* **Stated problem**:
Leave out any picture and return the remaining listing below exactly as given.

Geometric perception data:
○ ○ ○ ○ ○

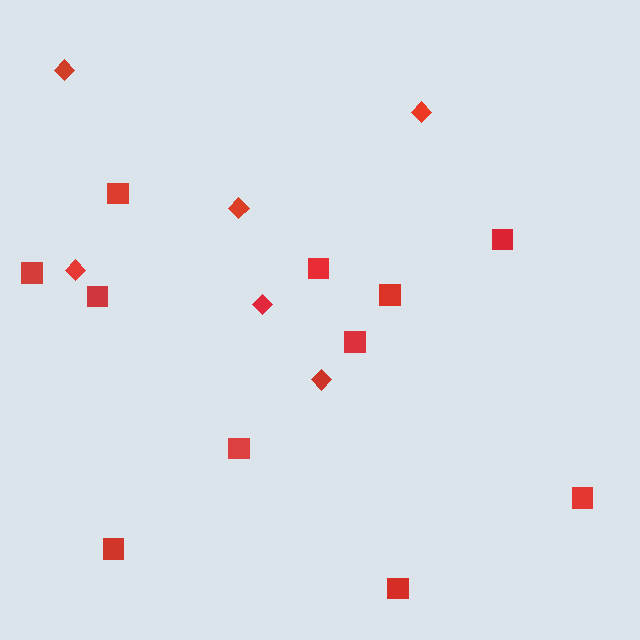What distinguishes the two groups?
There are 2 groups: one group of diamonds (6) and one group of squares (11).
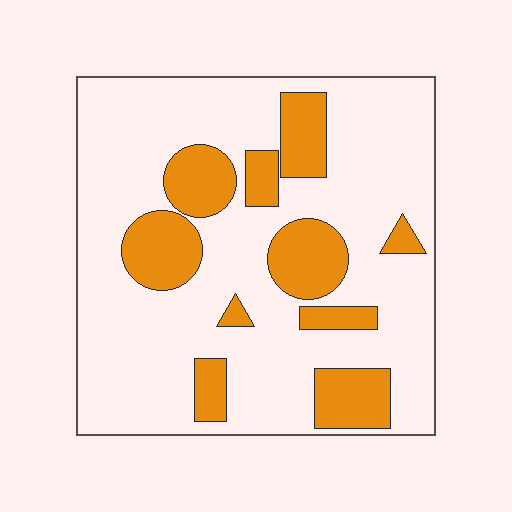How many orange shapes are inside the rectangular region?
10.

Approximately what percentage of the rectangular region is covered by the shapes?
Approximately 25%.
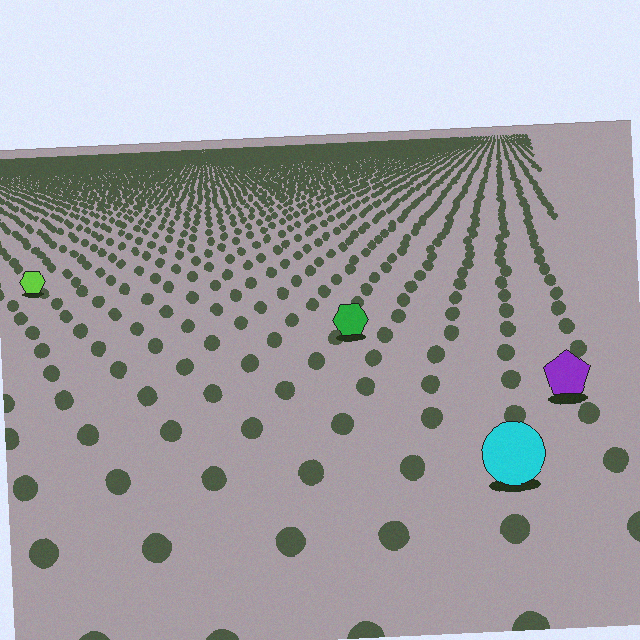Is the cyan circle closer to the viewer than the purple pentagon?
Yes. The cyan circle is closer — you can tell from the texture gradient: the ground texture is coarser near it.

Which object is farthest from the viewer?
The lime hexagon is farthest from the viewer. It appears smaller and the ground texture around it is denser.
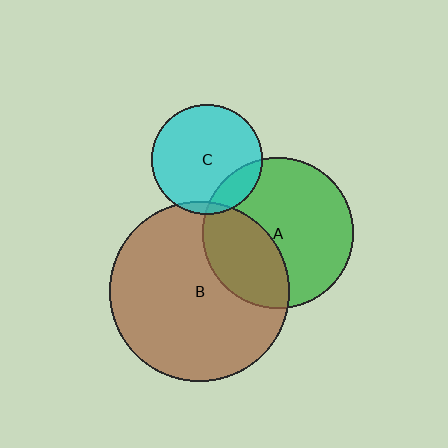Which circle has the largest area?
Circle B (brown).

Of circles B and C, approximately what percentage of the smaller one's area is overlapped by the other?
Approximately 5%.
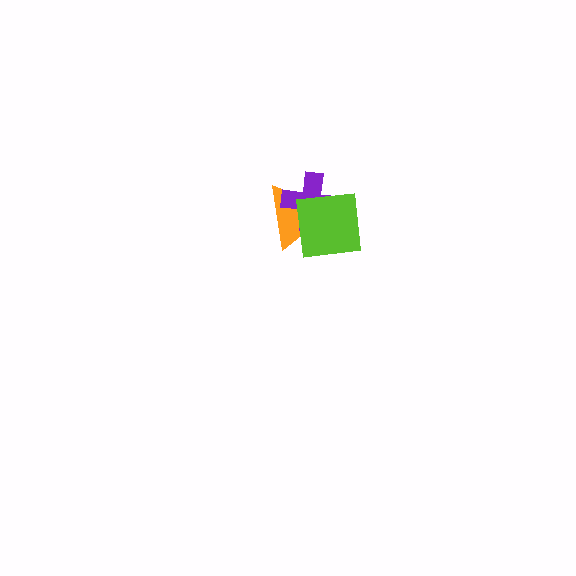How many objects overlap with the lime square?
2 objects overlap with the lime square.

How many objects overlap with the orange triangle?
2 objects overlap with the orange triangle.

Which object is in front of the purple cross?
The lime square is in front of the purple cross.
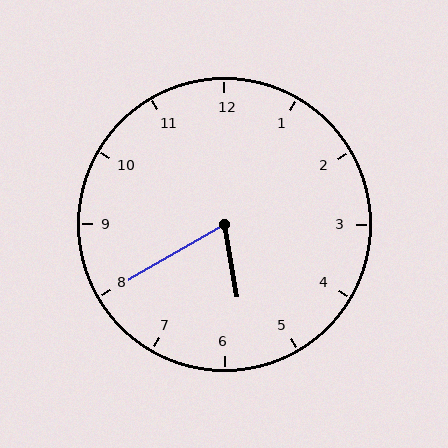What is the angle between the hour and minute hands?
Approximately 70 degrees.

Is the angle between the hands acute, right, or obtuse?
It is acute.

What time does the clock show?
5:40.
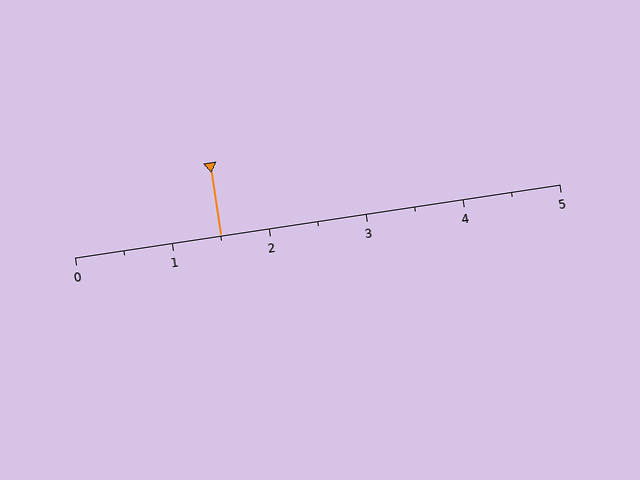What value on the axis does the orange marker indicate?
The marker indicates approximately 1.5.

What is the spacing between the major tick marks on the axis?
The major ticks are spaced 1 apart.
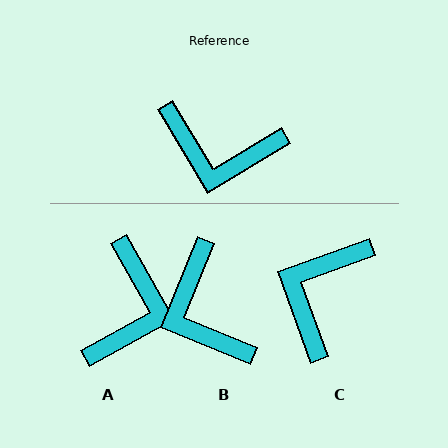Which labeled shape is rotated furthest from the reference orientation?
C, about 101 degrees away.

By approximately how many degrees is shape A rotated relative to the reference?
Approximately 88 degrees counter-clockwise.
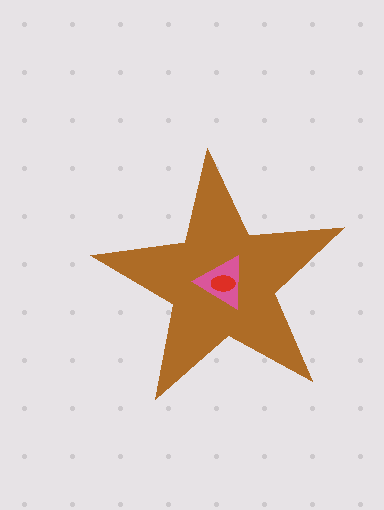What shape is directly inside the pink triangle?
The red ellipse.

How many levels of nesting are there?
3.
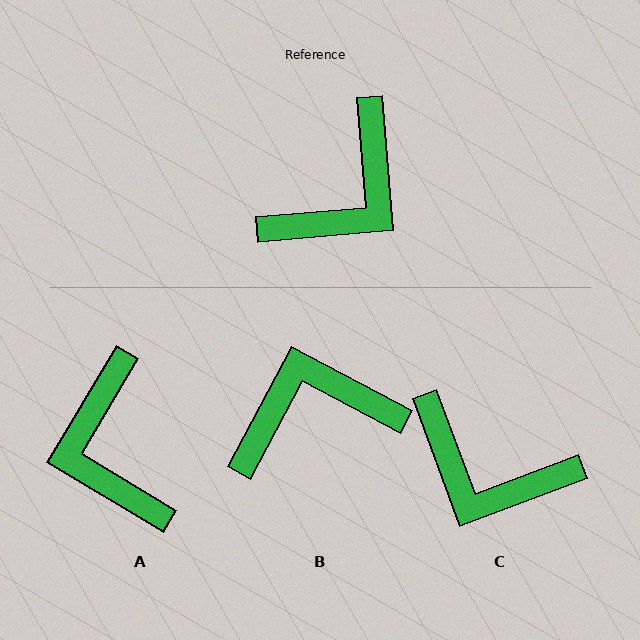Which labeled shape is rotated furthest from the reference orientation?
B, about 147 degrees away.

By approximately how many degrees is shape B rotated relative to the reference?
Approximately 147 degrees counter-clockwise.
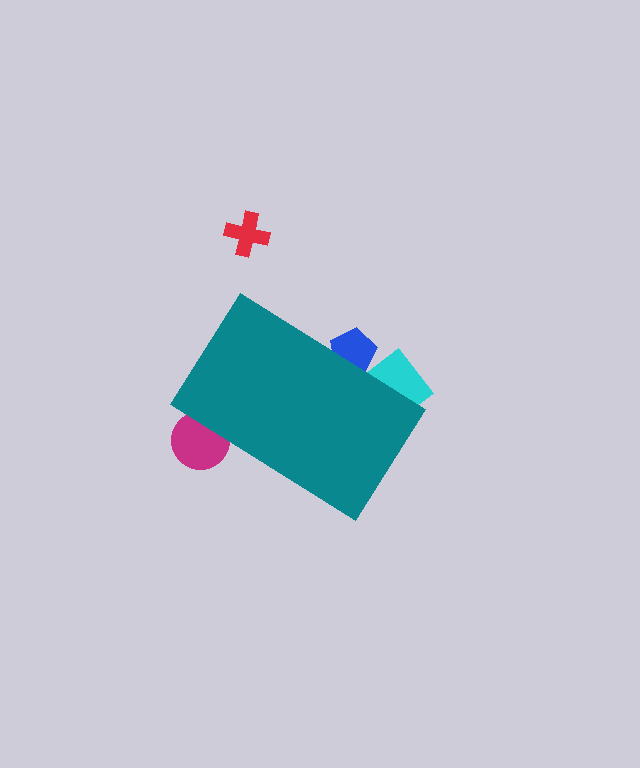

○ ○ ○ ○ ○

* **Exercise answer**:
What distinguishes the two groups?
There are 2 groups: one group of diamonds (6) and one group of squares (11).
How many orange shapes are inside the rectangular region?
10.

Approximately what percentage of the rectangular region is covered by the shapes?
Approximately 25%.
Is the cyan circle closer to the viewer than the purple pentagon?
Yes. The cyan circle is closer — you can tell from the texture gradient: the ground texture is coarser near it.

Which object is farthest from the viewer?
The lime hexagon is farthest from the viewer. It appears smaller and the ground texture around it is denser.
Which circle has the largest area?
Circle B (brown).

Of circles B and C, approximately what percentage of the smaller one's area is overlapped by the other?
Approximately 5%.
How many objects overlap with the lime square?
2 objects overlap with the lime square.

How many objects overlap with the orange triangle?
2 objects overlap with the orange triangle.

Which object is in front of the purple cross?
The lime square is in front of the purple cross.
What is the angle between the hour and minute hands?
Approximately 70 degrees.

Is the angle between the hands acute, right, or obtuse?
It is acute.

What time does the clock show?
5:40.
What value on the axis does the orange marker indicate?
The marker indicates approximately 1.5.

What is the spacing between the major tick marks on the axis?
The major ticks are spaced 1 apart.
Which labeled shape is rotated furthest from the reference orientation?
C, about 101 degrees away.

By approximately how many degrees is shape A rotated relative to the reference?
Approximately 88 degrees counter-clockwise.
What shape is directly inside the pink triangle?
The red ellipse.

How many levels of nesting are there?
3.
Which labeled shape is rotated furthest from the reference orientation?
B, about 147 degrees away.

By approximately how many degrees is shape B rotated relative to the reference?
Approximately 147 degrees counter-clockwise.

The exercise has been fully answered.